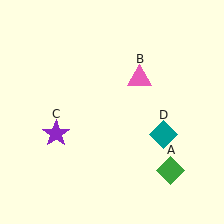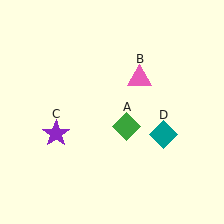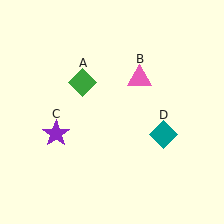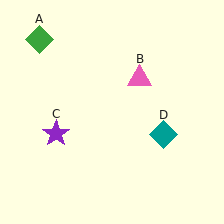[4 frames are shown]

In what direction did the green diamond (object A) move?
The green diamond (object A) moved up and to the left.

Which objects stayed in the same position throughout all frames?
Pink triangle (object B) and purple star (object C) and teal diamond (object D) remained stationary.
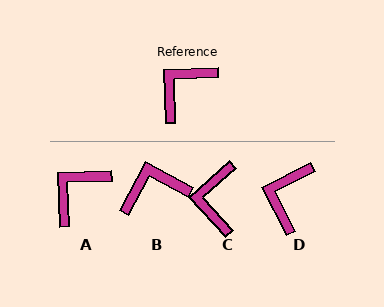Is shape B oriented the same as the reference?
No, it is off by about 30 degrees.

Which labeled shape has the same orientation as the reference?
A.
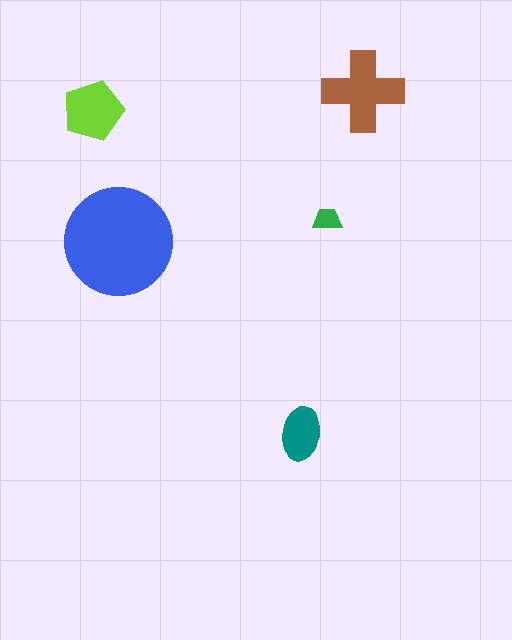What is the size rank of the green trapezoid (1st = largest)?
5th.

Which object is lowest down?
The teal ellipse is bottommost.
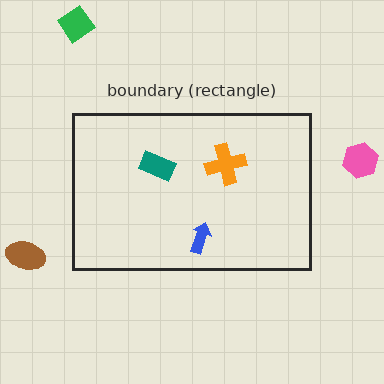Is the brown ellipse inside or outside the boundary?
Outside.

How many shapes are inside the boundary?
3 inside, 3 outside.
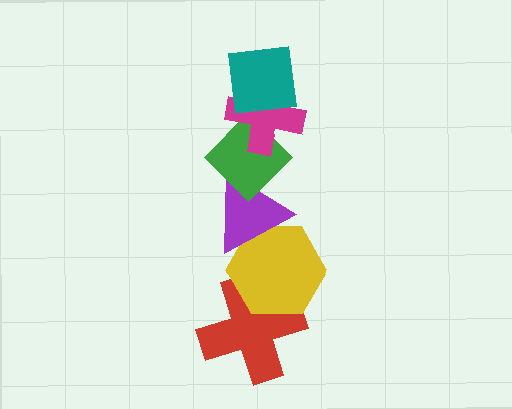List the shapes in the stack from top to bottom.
From top to bottom: the teal square, the magenta cross, the green diamond, the purple triangle, the yellow hexagon, the red cross.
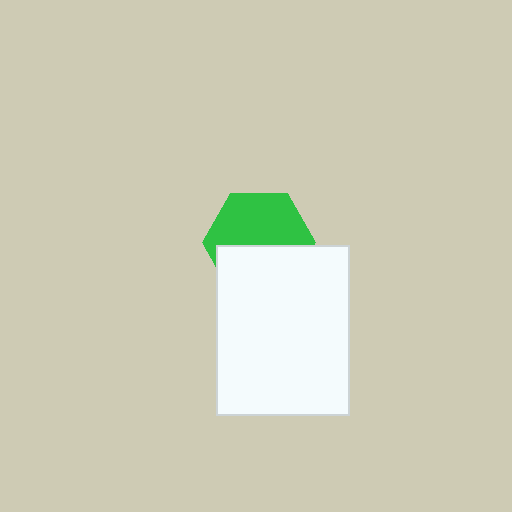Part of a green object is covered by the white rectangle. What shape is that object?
It is a hexagon.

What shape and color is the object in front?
The object in front is a white rectangle.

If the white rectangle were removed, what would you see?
You would see the complete green hexagon.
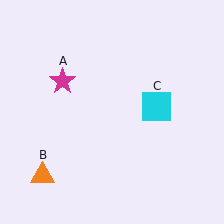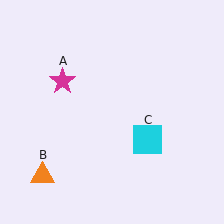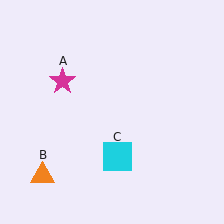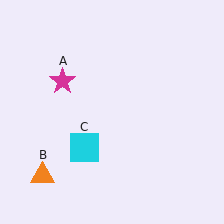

■ **WHAT YOU HAVE TO DO**
Reproduce the whole listing exactly, but not the images in it.

■ **SOLUTION BELOW**
[4 frames are shown]

In what direction did the green diamond (object A) move?
The green diamond (object A) moved up and to the left.

Which objects stayed in the same position throughout all frames?
Pink triangle (object B) and purple star (object C) and teal diamond (object D) remained stationary.
Is shape B oriented the same as the reference?
No, it is off by about 30 degrees.

Which labeled shape has the same orientation as the reference?
A.
What is the size rank of the green trapezoid (1st = largest)?
5th.

Which object is lowest down?
The teal ellipse is bottommost.
Is the brown ellipse inside or outside the boundary?
Outside.

How many shapes are inside the boundary?
3 inside, 3 outside.
List the shapes in the stack from top to bottom.
From top to bottom: the teal square, the magenta cross, the green diamond, the purple triangle, the yellow hexagon, the red cross.
Part of a green object is covered by the white rectangle. What shape is that object?
It is a hexagon.

What shape and color is the object in front?
The object in front is a white rectangle.

If the white rectangle were removed, what would you see?
You would see the complete green hexagon.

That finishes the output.